=== MATERIAL PROVIDED ===

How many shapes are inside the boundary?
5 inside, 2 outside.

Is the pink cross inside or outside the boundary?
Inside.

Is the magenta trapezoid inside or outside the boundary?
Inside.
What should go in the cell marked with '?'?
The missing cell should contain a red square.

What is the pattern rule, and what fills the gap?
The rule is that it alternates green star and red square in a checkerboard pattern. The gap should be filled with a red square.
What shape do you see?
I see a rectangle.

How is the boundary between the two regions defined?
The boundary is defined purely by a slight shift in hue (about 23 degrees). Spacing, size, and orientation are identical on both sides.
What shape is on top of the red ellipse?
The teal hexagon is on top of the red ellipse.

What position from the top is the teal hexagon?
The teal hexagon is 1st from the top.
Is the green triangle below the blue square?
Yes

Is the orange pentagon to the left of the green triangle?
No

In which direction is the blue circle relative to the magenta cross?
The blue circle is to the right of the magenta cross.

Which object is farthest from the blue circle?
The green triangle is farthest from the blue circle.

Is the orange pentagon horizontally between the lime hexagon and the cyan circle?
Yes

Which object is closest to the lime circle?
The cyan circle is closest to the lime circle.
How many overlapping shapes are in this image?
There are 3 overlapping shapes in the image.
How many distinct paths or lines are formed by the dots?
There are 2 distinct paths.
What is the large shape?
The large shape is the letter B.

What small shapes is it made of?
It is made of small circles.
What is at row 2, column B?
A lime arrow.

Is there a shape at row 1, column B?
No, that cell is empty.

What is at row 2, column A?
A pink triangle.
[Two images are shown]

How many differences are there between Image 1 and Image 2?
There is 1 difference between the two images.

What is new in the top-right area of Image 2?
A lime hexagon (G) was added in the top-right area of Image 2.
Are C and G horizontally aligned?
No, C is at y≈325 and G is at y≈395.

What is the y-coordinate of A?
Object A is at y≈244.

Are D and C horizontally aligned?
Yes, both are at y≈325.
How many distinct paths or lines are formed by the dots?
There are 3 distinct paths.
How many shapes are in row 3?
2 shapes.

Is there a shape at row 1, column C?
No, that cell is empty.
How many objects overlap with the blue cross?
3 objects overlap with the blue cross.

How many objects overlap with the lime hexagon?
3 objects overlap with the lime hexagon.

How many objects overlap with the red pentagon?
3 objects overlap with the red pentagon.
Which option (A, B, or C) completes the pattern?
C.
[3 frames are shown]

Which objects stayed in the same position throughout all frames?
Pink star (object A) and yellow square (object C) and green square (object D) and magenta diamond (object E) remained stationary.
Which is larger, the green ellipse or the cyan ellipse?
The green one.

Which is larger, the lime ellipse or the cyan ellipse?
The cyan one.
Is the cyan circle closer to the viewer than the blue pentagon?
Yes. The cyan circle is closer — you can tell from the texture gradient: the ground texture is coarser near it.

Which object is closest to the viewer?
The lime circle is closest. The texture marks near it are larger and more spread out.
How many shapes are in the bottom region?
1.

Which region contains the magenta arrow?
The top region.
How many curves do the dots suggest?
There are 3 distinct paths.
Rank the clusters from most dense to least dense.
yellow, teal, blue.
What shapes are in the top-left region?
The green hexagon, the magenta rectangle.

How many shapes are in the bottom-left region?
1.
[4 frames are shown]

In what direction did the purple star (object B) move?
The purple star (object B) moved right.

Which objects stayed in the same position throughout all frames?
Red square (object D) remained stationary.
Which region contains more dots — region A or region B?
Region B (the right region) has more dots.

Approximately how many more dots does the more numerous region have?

===

EXERCISE DIRECTIONS: Your task is to return the full listing exactly as it was given.

THE SOLUTION:
How many shapes are inside the boundary?
5 inside, 2 outside.

Is the pink cross inside or outside the boundary?
Inside.

Is the magenta trapezoid inside or outside the boundary?
Inside.
What should go in the cell marked with '?'?
The missing cell should contain a red square.

What is the pattern rule, and what fills the gap?
The rule is that it alternates green star and red square in a checkerboard pattern. The gap should be filled with a red square.
What shape do you see?
I see a rectangle.

How is the boundary between the two regions defined?
The boundary is defined purely by a slight shift in hue (about 23 degrees). Spacing, size, and orientation are identical on both sides.
What shape is on top of the red ellipse?
The teal hexagon is on top of the red ellipse.

What position from the top is the teal hexagon?
The teal hexagon is 1st from the top.
Is the green triangle below the blue square?
Yes

Is the orange pentagon to the left of the green triangle?
No

In which direction is the blue circle relative to the magenta cross?
The blue circle is to the right of the magenta cross.

Which object is farthest from the blue circle?
The green triangle is farthest from the blue circle.

Is the orange pentagon horizontally between the lime hexagon and the cyan circle?
Yes

Which object is closest to the lime circle?
The cyan circle is closest to the lime circle.
How many overlapping shapes are in this image?
There are 3 overlapping shapes in the image.
How many distinct paths or lines are formed by the dots?
There are 2 distinct paths.
What is the large shape?
The large shape is the letter B.

What small shapes is it made of?
It is made of small circles.
What is at row 2, column B?
A lime arrow.

Is there a shape at row 1, column B?
No, that cell is empty.

What is at row 2, column A?
A pink triangle.
[Two images are shown]

How many differences are there between Image 1 and Image 2?
There is 1 difference between the two images.

What is new in the top-right area of Image 2?
A lime hexagon (G) was added in the top-right area of Image 2.
Are C and G horizontally aligned?
No, C is at y≈325 and G is at y≈395.

What is the y-coordinate of A?
Object A is at y≈244.

Are D and C horizontally aligned?
Yes, both are at y≈325.
How many distinct paths or lines are formed by the dots?
There are 3 distinct paths.
How many shapes are in row 3?
2 shapes.

Is there a shape at row 1, column C?
No, that cell is empty.
How many objects overlap with the blue cross?
3 objects overlap with the blue cross.

How many objects overlap with the lime hexagon?
3 objects overlap with the lime hexagon.

How many objects overlap with the red pentagon?
3 objects overlap with the red pentagon.
Which option (A, B, or C) completes the pattern?
C.
[3 frames are shown]

Which objects stayed in the same position throughout all frames?
Pink star (object A) and yellow square (object C) and green square (object D) and magenta diamond (object E) remained stationary.
Which is larger, the green ellipse or the cyan ellipse?
The green one.

Which is larger, the lime ellipse or the cyan ellipse?
The cyan one.
Is the cyan circle closer to the viewer than the blue pentagon?
Yes. The cyan circle is closer — you can tell from the texture gradient: the ground texture is coarser near it.

Which object is closest to the viewer?
The lime circle is closest. The texture marks near it are larger and more spread out.
How many shapes are in the bottom region?
1.

Which region contains the magenta arrow?
The top region.
How many curves do the dots suggest?
There are 3 distinct paths.
Rank the clusters from most dense to least dense.
yellow, teal, blue.
What shapes are in the top-left region?
The green hexagon, the magenta rectangle.

How many shapes are in the bottom-left region?
1.
[4 frames are shown]

In what direction did the purple star (object B) move?
The purple star (object B) moved right.

Which objects stayed in the same position throughout all frames?
Red square (object D) remained stationary.
Which region contains more dots — region A or region B?
Region B (the right region) has more dots.

Approximately how many more dots does the more numerous region have?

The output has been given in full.